(Excerpt from a dataset)
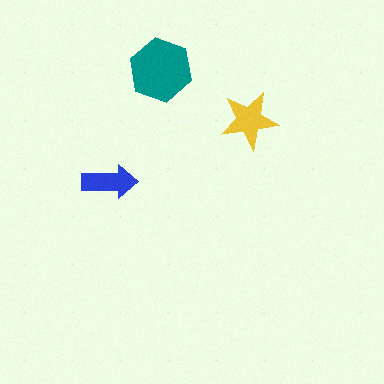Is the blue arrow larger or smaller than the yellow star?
Smaller.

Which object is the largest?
The teal hexagon.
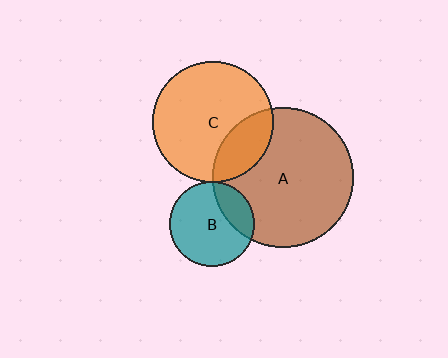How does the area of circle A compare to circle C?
Approximately 1.3 times.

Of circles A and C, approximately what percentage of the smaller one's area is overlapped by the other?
Approximately 25%.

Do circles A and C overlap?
Yes.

__PROBLEM REQUIREMENTS__: Leave out the pictures and give the listing above again exactly.

__REPLY__:
Is the blue arrow larger or smaller than the yellow star?
Smaller.

Which object is the largest?
The teal hexagon.
How does the area of circle A compare to circle C?
Approximately 1.3 times.

Of circles A and C, approximately what percentage of the smaller one's area is overlapped by the other?
Approximately 25%.

Do circles A and C overlap?
Yes.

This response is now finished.